[Begin PROVIDED MATERIAL]

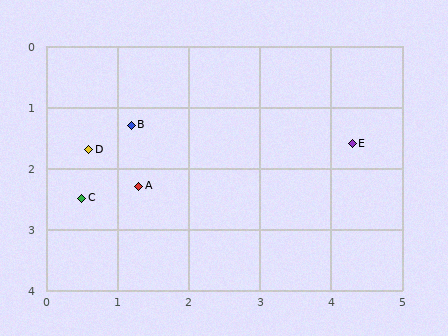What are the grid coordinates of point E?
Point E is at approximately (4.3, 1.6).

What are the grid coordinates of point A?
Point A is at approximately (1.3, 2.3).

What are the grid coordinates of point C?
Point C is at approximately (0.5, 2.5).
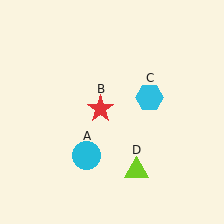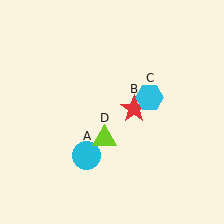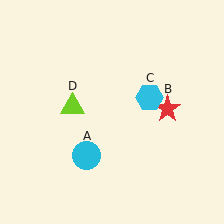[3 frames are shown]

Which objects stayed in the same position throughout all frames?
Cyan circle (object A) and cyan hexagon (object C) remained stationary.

[End PROVIDED MATERIAL]
[Begin PROVIDED MATERIAL]

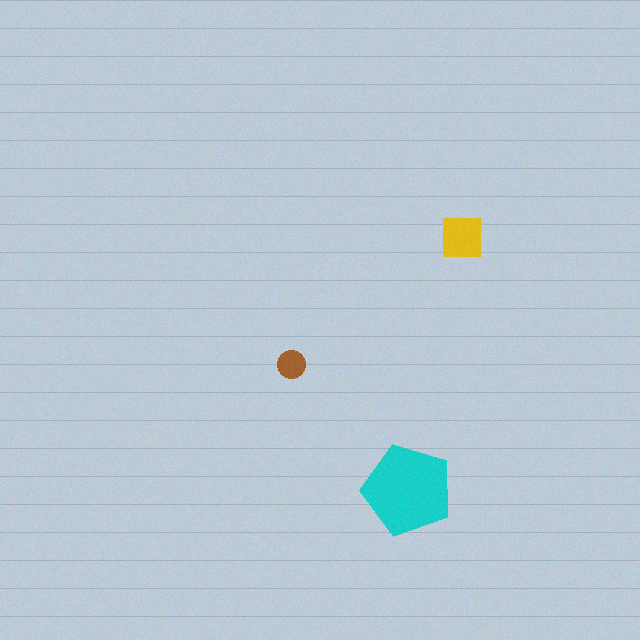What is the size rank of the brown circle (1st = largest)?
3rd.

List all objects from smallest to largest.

[End PROVIDED MATERIAL]
[Begin PROVIDED MATERIAL]

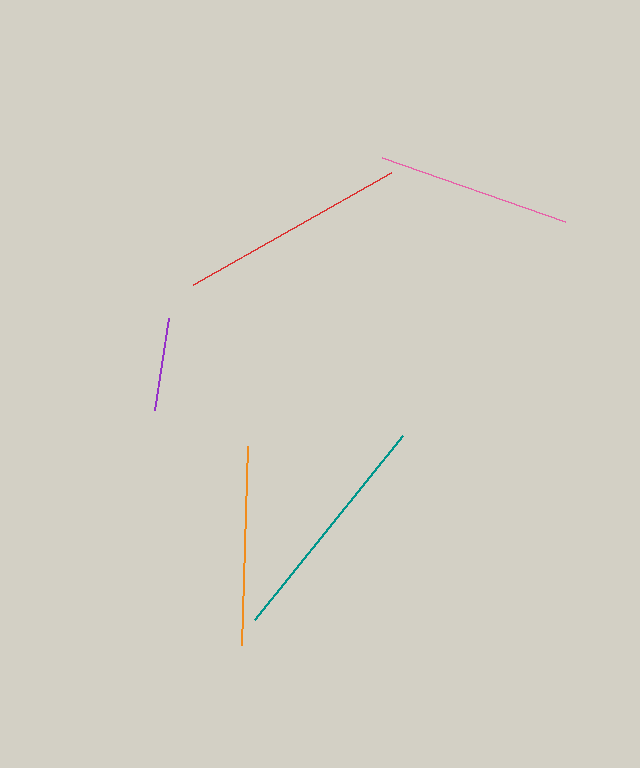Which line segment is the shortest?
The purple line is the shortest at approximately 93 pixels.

[End PROVIDED MATERIAL]

## DIRECTIONS FOR THIS TASK
Leave the pictures aside and restate exactly the lines from the one containing "What is the" to the one containing "List all objects from smallest to largest.", those two lines included.

## TASK RESULT
What is the size rank of the brown circle (1st = largest)?
3rd.

List all objects from smallest to largest.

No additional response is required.